Questions on shapes in pictures:
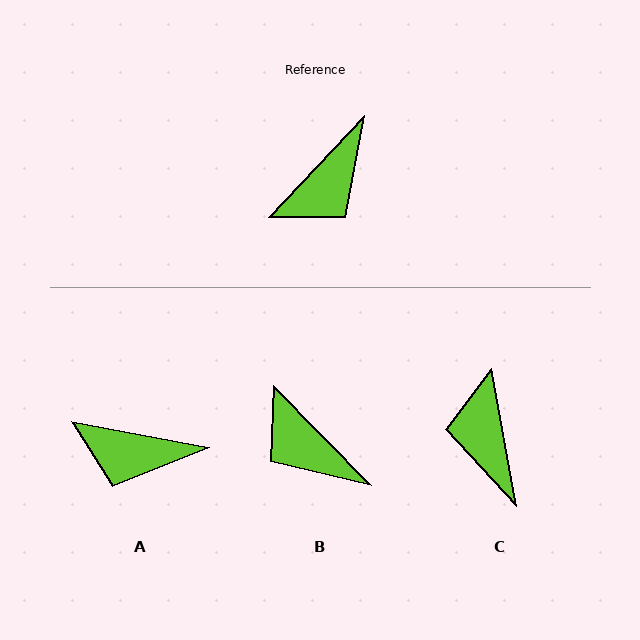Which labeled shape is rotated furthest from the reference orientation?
C, about 127 degrees away.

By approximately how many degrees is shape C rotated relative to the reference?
Approximately 127 degrees clockwise.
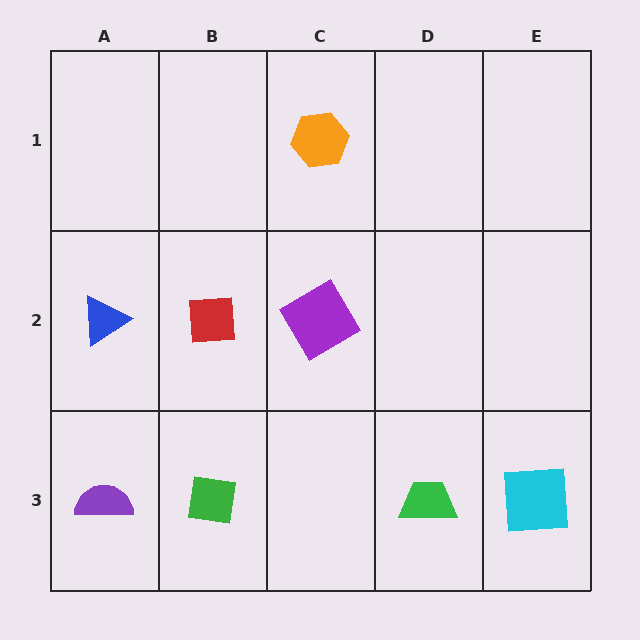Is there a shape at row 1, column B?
No, that cell is empty.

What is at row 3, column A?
A purple semicircle.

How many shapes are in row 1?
1 shape.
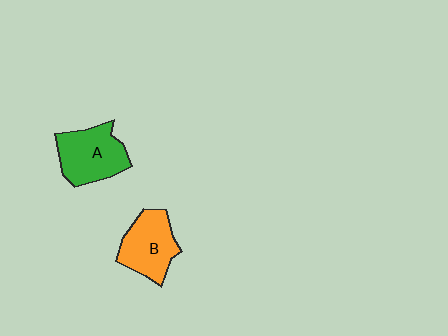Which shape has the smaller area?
Shape B (orange).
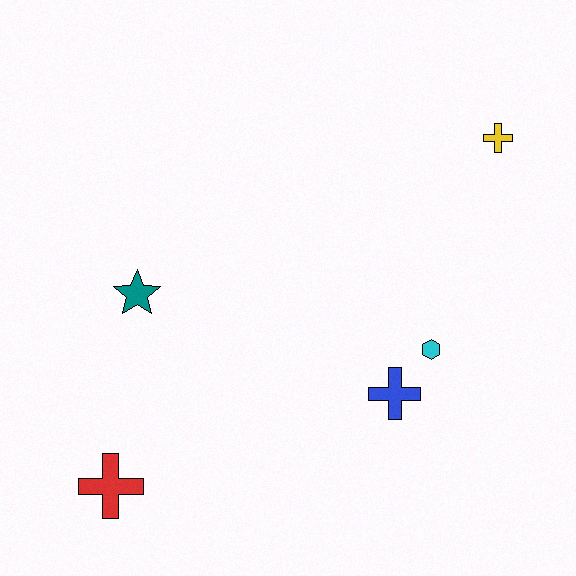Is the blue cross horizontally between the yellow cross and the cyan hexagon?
No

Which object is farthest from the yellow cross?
The red cross is farthest from the yellow cross.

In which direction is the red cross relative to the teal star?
The red cross is below the teal star.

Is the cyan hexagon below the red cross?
No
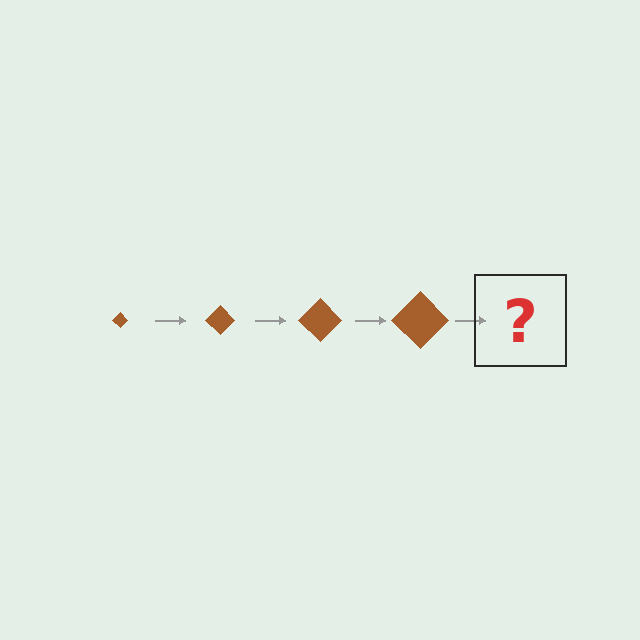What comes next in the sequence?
The next element should be a brown diamond, larger than the previous one.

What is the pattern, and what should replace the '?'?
The pattern is that the diamond gets progressively larger each step. The '?' should be a brown diamond, larger than the previous one.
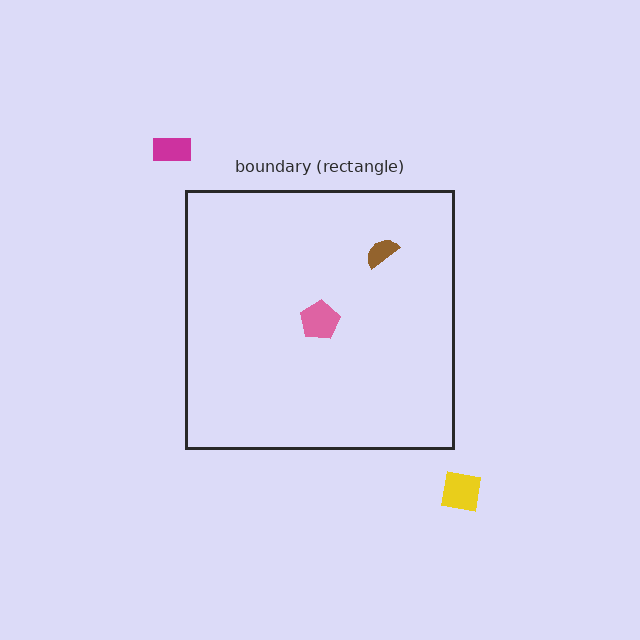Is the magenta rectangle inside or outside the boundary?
Outside.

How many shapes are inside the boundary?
2 inside, 2 outside.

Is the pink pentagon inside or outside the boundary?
Inside.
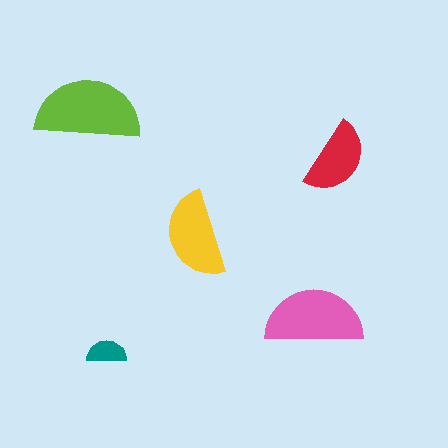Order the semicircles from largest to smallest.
the lime one, the pink one, the yellow one, the red one, the teal one.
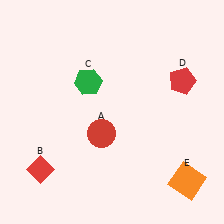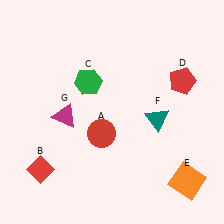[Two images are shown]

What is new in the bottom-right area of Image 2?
A teal triangle (F) was added in the bottom-right area of Image 2.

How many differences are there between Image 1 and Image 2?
There are 2 differences between the two images.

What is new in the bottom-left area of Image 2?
A magenta triangle (G) was added in the bottom-left area of Image 2.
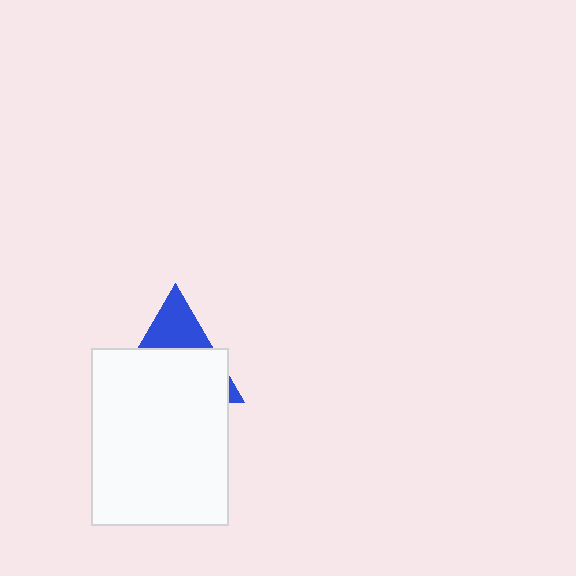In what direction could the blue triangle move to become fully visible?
The blue triangle could move up. That would shift it out from behind the white rectangle entirely.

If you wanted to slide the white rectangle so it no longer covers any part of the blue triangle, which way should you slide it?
Slide it down — that is the most direct way to separate the two shapes.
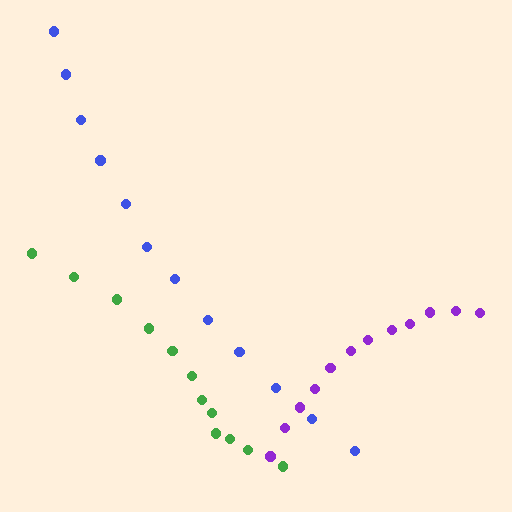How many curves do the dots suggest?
There are 3 distinct paths.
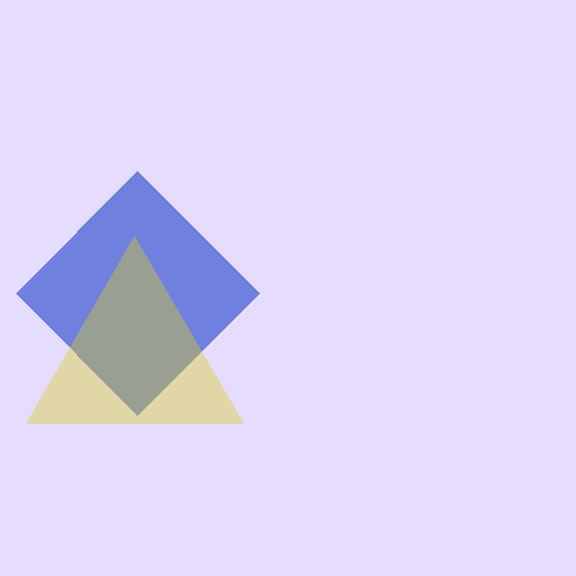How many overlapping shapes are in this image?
There are 2 overlapping shapes in the image.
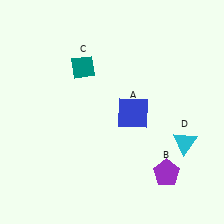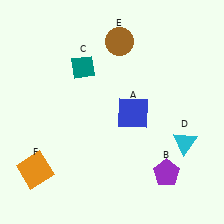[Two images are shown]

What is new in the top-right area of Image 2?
A brown circle (E) was added in the top-right area of Image 2.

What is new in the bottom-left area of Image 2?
An orange diamond (F) was added in the bottom-left area of Image 2.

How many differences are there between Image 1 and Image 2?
There are 2 differences between the two images.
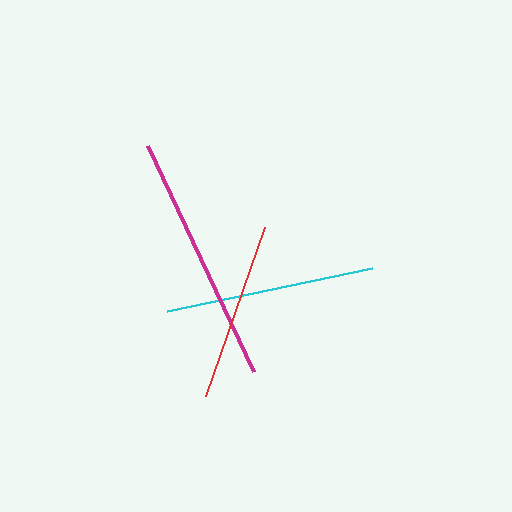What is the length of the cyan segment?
The cyan segment is approximately 209 pixels long.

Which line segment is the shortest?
The red line is the shortest at approximately 179 pixels.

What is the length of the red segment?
The red segment is approximately 179 pixels long.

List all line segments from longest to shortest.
From longest to shortest: magenta, cyan, red.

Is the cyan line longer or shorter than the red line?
The cyan line is longer than the red line.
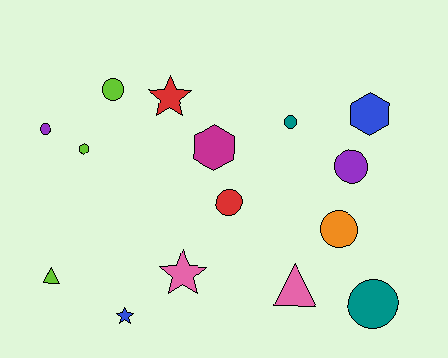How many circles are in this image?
There are 7 circles.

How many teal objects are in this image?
There are 2 teal objects.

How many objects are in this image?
There are 15 objects.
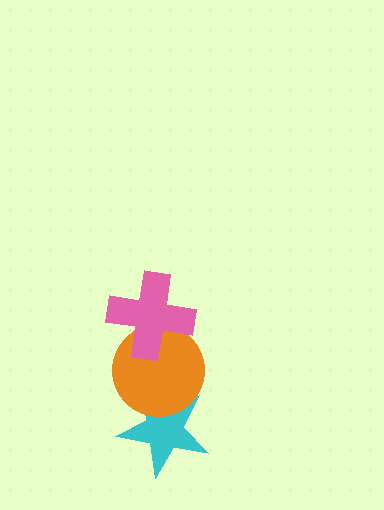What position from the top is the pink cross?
The pink cross is 1st from the top.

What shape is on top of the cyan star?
The orange circle is on top of the cyan star.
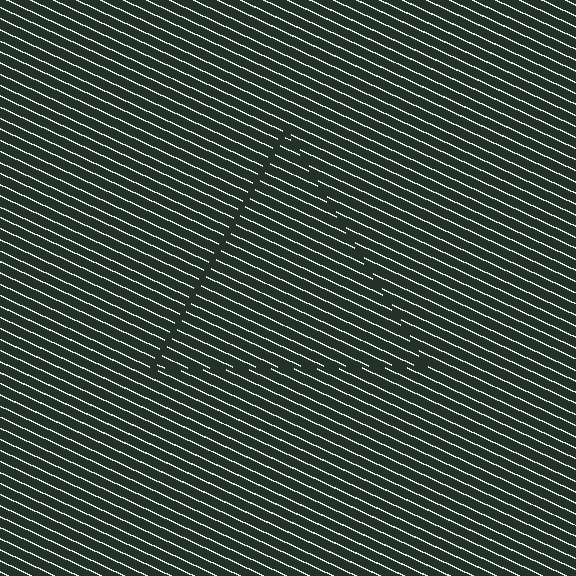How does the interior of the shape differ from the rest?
The interior of the shape contains the same grating, shifted by half a period — the contour is defined by the phase discontinuity where line-ends from the inner and outer gratings abut.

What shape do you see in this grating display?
An illusory triangle. The interior of the shape contains the same grating, shifted by half a period — the contour is defined by the phase discontinuity where line-ends from the inner and outer gratings abut.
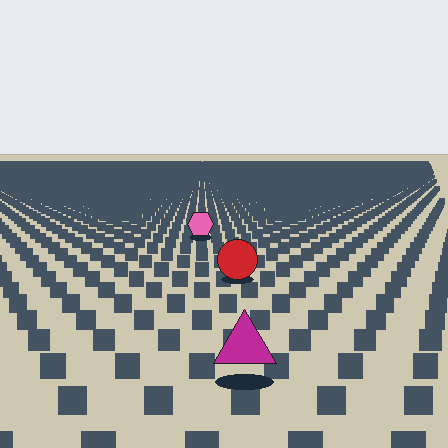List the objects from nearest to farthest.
From nearest to farthest: the magenta triangle, the red circle, the pink hexagon.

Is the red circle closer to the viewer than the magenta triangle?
No. The magenta triangle is closer — you can tell from the texture gradient: the ground texture is coarser near it.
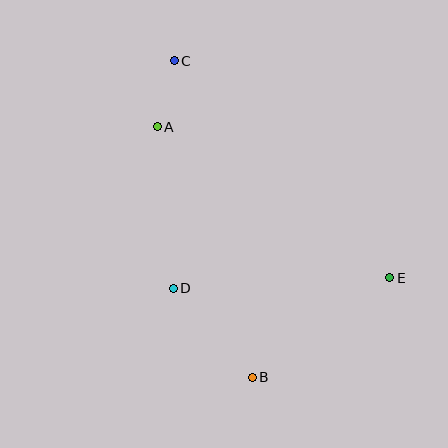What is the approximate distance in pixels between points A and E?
The distance between A and E is approximately 277 pixels.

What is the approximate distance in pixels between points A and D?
The distance between A and D is approximately 162 pixels.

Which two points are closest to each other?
Points A and C are closest to each other.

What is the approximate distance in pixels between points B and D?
The distance between B and D is approximately 119 pixels.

TASK DIRECTIONS. Every line above should be returned exactly; the pictures stay out.

SOLUTION.
Which labeled shape is rotated furthest from the reference orientation?
C, about 127 degrees away.

By approximately how many degrees is shape C rotated relative to the reference?
Approximately 127 degrees clockwise.
Is there a shape at row 1, column B?
No, that cell is empty.

What is at row 3, column A?
A purple semicircle.

How many shapes are in row 1?
1 shape.
Which shape has the smaller area?
Shape B (orange).
Is the blue cross horizontally between the yellow cross and the cyan hexagon?
No

Which object is farthest from the yellow cross?
The red cross is farthest from the yellow cross.

In which direction is the red cross relative to the teal star?
The red cross is below the teal star.

Is the cyan hexagon below the red cross?
No
What comes next in the sequence?
The next element should be a brown diamond, larger than the previous one.

What is the pattern, and what should replace the '?'?
The pattern is that the diamond gets progressively larger each step. The '?' should be a brown diamond, larger than the previous one.
Is the magenta rectangle inside or outside the boundary?
Outside.

How many shapes are inside the boundary?
2 inside, 2 outside.

Is the pink pentagon inside or outside the boundary?
Inside.
Order the semicircles from largest to smallest.
the lime one, the pink one, the yellow one, the red one, the teal one.
[Two images are shown]

What is new in the bottom-right area of Image 2?
A teal triangle (F) was added in the bottom-right area of Image 2.

How many differences are there between Image 1 and Image 2?
There are 2 differences between the two images.

What is new in the bottom-left area of Image 2?
A magenta triangle (G) was added in the bottom-left area of Image 2.
In what direction could the blue triangle move to become fully visible?
The blue triangle could move up. That would shift it out from behind the white rectangle entirely.

If you wanted to slide the white rectangle so it no longer covers any part of the blue triangle, which way should you slide it?
Slide it down — that is the most direct way to separate the two shapes.
How many curves do the dots suggest?
There are 3 distinct paths.
How many overlapping shapes are in this image?
There are 2 overlapping shapes in the image.
[Two images are shown]

What is new in the top-right area of Image 2?
A brown circle (E) was added in the top-right area of Image 2.

What is new in the bottom-left area of Image 2?
An orange diamond (F) was added in the bottom-left area of Image 2.

How many differences are there between Image 1 and Image 2?
There are 2 differences between the two images.
What is the length of the cyan segment?
The cyan segment is approximately 209 pixels long.

Which line segment is the shortest?
The red line is the shortest at approximately 179 pixels.

What is the length of the red segment?
The red segment is approximately 179 pixels long.

List all line segments from longest to shortest.
From longest to shortest: magenta, cyan, red.

Is the cyan line longer or shorter than the red line?
The cyan line is longer than the red line.
How many circles are in this image?
There are 7 circles.

How many teal objects are in this image?
There are 2 teal objects.

How many objects are in this image?
There are 15 objects.
What position from the top is the pink cross?
The pink cross is 1st from the top.

What shape is on top of the cyan star?
The orange circle is on top of the cyan star.
How does the interior of the shape differ from the rest?
The interior of the shape contains the same grating, shifted by half a period — the contour is defined by the phase discontinuity where line-ends from the inner and outer gratings abut.

What shape do you see in this grating display?
An illusory triangle. The interior of the shape contains the same grating, shifted by half a period — the contour is defined by the phase discontinuity where line-ends from the inner and outer gratings abut.
List the objects from nearest to farthest.
From nearest to farthest: the magenta triangle, the red circle, the pink hexagon.

Is the red circle closer to the viewer than the magenta triangle?
No. The magenta triangle is closer — you can tell from the texture gradient: the ground texture is coarser near it.
What is the approximate distance in pixels between points A and E?
The distance between A and E is approximately 277 pixels.

What is the approximate distance in pixels between points A and D?
The distance between A and D is approximately 162 pixels.

Which two points are closest to each other?
Points A and C are closest to each other.

What is the approximate distance in pixels between points B and D?
The distance between B and D is approximately 119 pixels.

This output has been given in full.